» Available records
-*-*-
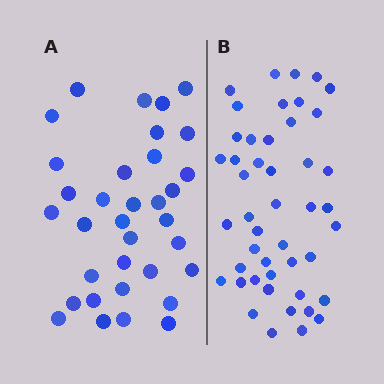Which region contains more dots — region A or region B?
Region B (the right region) has more dots.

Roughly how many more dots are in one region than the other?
Region B has roughly 12 or so more dots than region A.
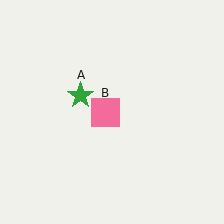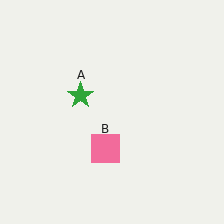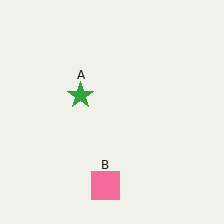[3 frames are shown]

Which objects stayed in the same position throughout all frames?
Green star (object A) remained stationary.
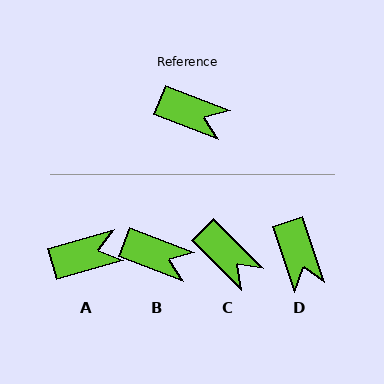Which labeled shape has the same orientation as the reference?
B.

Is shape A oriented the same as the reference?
No, it is off by about 37 degrees.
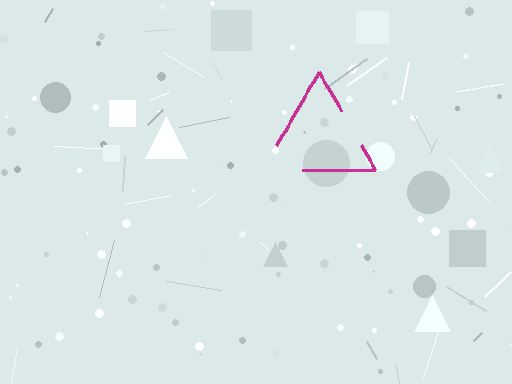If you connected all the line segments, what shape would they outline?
They would outline a triangle.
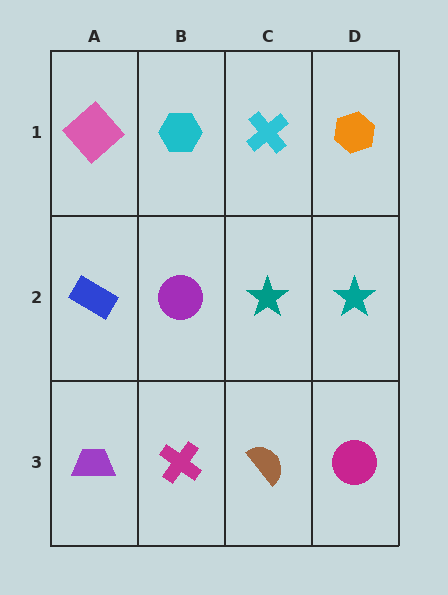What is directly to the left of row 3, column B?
A purple trapezoid.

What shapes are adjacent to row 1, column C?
A teal star (row 2, column C), a cyan hexagon (row 1, column B), an orange hexagon (row 1, column D).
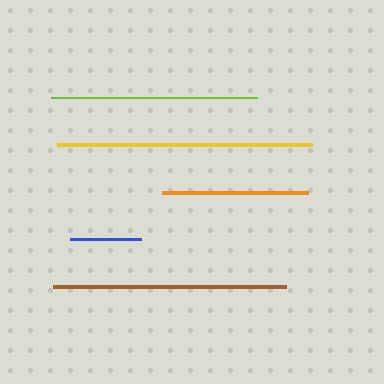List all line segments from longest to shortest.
From longest to shortest: yellow and brown (about equal), lime, orange, blue.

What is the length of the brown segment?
The brown segment is approximately 232 pixels long.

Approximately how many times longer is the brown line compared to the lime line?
The brown line is approximately 1.1 times the length of the lime line.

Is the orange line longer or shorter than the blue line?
The orange line is longer than the blue line.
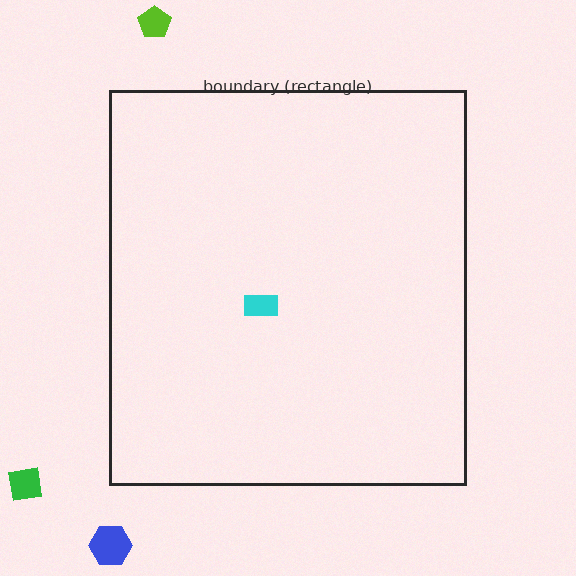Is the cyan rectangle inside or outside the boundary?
Inside.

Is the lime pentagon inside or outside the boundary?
Outside.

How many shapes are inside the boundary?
1 inside, 3 outside.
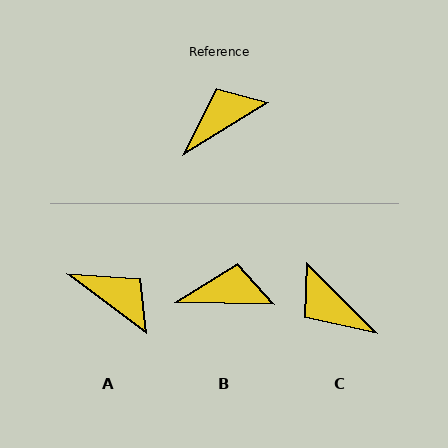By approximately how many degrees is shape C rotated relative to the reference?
Approximately 103 degrees counter-clockwise.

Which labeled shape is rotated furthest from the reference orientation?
C, about 103 degrees away.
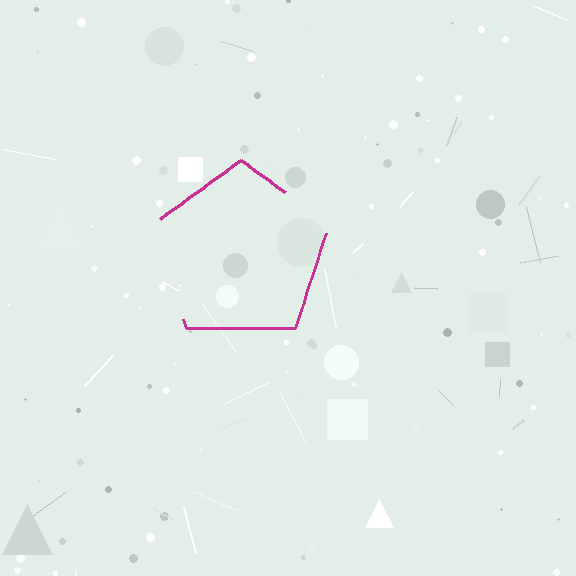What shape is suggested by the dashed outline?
The dashed outline suggests a pentagon.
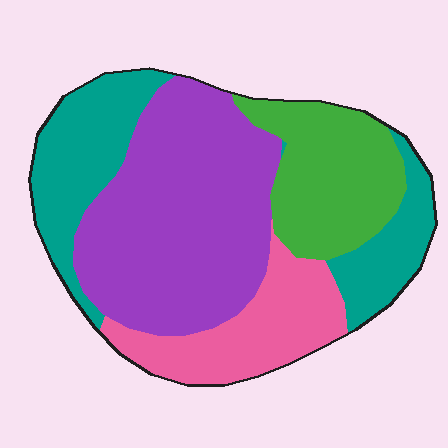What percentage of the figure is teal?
Teal covers roughly 25% of the figure.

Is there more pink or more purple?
Purple.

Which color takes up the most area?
Purple, at roughly 40%.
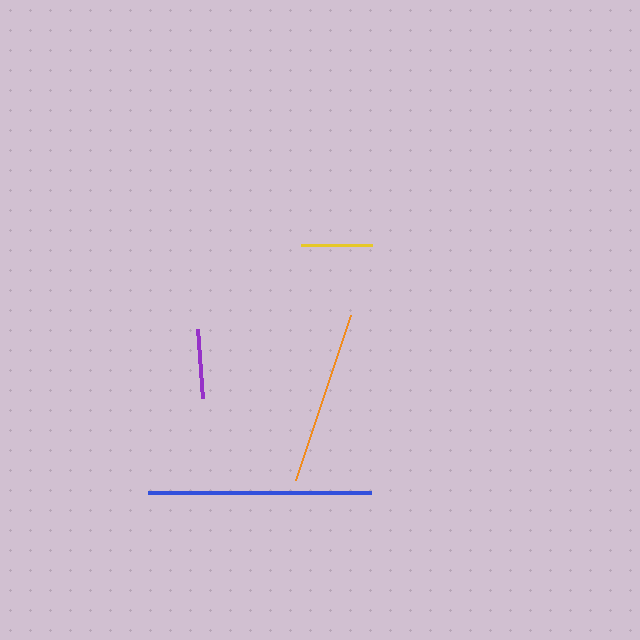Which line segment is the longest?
The blue line is the longest at approximately 223 pixels.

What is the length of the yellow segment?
The yellow segment is approximately 71 pixels long.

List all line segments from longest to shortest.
From longest to shortest: blue, orange, yellow and purple (about equal).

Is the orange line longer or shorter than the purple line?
The orange line is longer than the purple line.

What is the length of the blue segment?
The blue segment is approximately 223 pixels long.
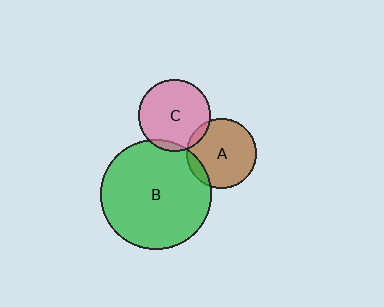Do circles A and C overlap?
Yes.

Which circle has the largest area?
Circle B (green).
-*-*-
» What you need to do
Copy the listing exactly. Any image in it stays out of the copy.

» Task output
Which region contains more dots — region A or region B?
Region B (the right region) has more dots.

Roughly how many more dots are in one region than the other?
Region B has roughly 12 or so more dots than region A.
[3 frames are shown]

Which objects stayed in the same position throughout all frames?
Green star (object A) remained stationary.
Which labeled shape has the same orientation as the reference?
B.

Is shape A oriented the same as the reference?
No, it is off by about 37 degrees.
If you connected all the line segments, what shape would they outline?
They would outline a triangle.
What is directly to the left of row 3, column B?
A purple trapezoid.

What shapes are adjacent to row 1, column C?
A teal star (row 2, column C), a cyan hexagon (row 1, column B), an orange hexagon (row 1, column D).
List all line segments from longest to shortest.
From longest to shortest: yellow and brown (about equal), lime, orange, blue.

What is the length of the brown segment?
The brown segment is approximately 232 pixels long.

Approximately how many times longer is the brown line compared to the lime line?
The brown line is approximately 1.1 times the length of the lime line.

Is the orange line longer or shorter than the blue line?
The orange line is longer than the blue line.
Is the cyan rectangle inside or outside the boundary?
Inside.

Is the lime pentagon inside or outside the boundary?
Outside.

How many shapes are inside the boundary?
1 inside, 3 outside.
By approximately how many degrees is shape C rotated relative to the reference?
Approximately 103 degrees counter-clockwise.

Which labeled shape is rotated furthest from the reference orientation?
C, about 103 degrees away.
What shape is suggested by the dashed outline?
The dashed outline suggests a pentagon.
What percentage of the figure is teal?
Teal covers roughly 25% of the figure.

Is there more pink or more purple?
Purple.

Which color takes up the most area?
Purple, at roughly 40%.
Which line segment is the longest?
The blue line is the longest at approximately 223 pixels.

What is the length of the yellow segment?
The yellow segment is approximately 71 pixels long.

List all line segments from longest to shortest.
From longest to shortest: blue, orange, yellow and purple (about equal).

Is the orange line longer or shorter than the purple line?
The orange line is longer than the purple line.

What is the length of the blue segment?
The blue segment is approximately 223 pixels long.
Do circles A and C overlap?
Yes.

Which circle has the largest area?
Circle B (green).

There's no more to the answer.